Task prompt:
Find, in the records below, the line that contains "[3 frames are shown]" and the line that contains "Which point is". Copy those two lines and everything between them exactly, but not the pictures.

Dataset excerpts:
####################

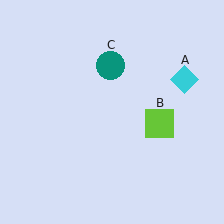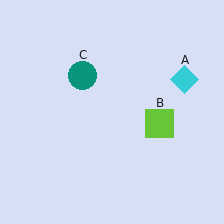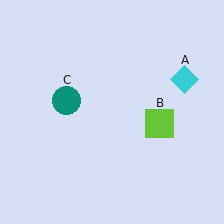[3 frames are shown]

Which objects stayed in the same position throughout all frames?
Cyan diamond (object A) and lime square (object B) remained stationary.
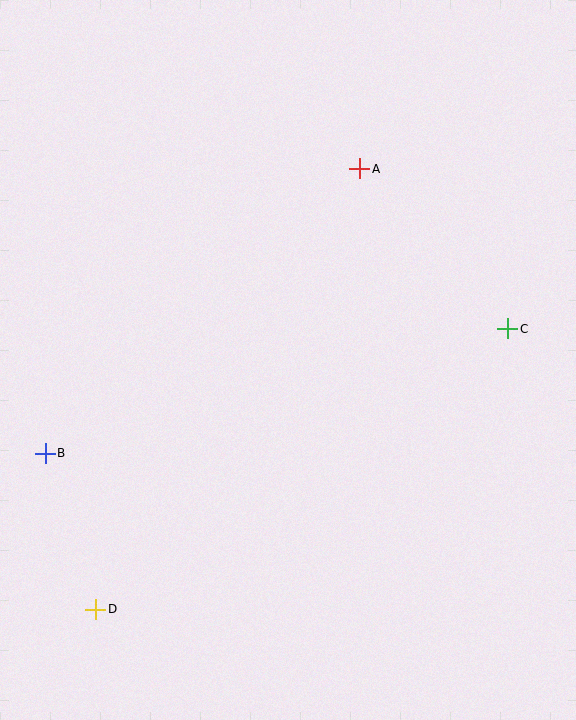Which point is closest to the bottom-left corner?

####################

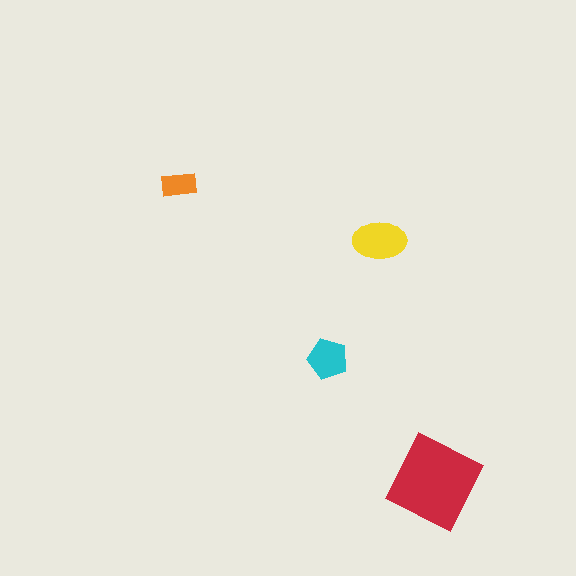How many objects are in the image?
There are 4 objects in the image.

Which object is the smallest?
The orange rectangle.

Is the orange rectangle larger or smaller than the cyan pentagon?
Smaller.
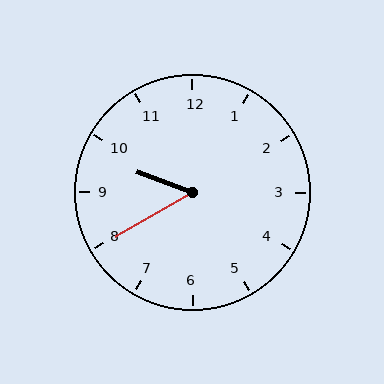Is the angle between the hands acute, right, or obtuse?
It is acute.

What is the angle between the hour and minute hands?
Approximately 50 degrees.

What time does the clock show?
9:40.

####################

Solved problem:
[3 frames are shown]

Which objects stayed in the same position throughout all frames?
Cyan diamond (object A) and lime square (object B) remained stationary.
Which point is closest to the bottom-left corner?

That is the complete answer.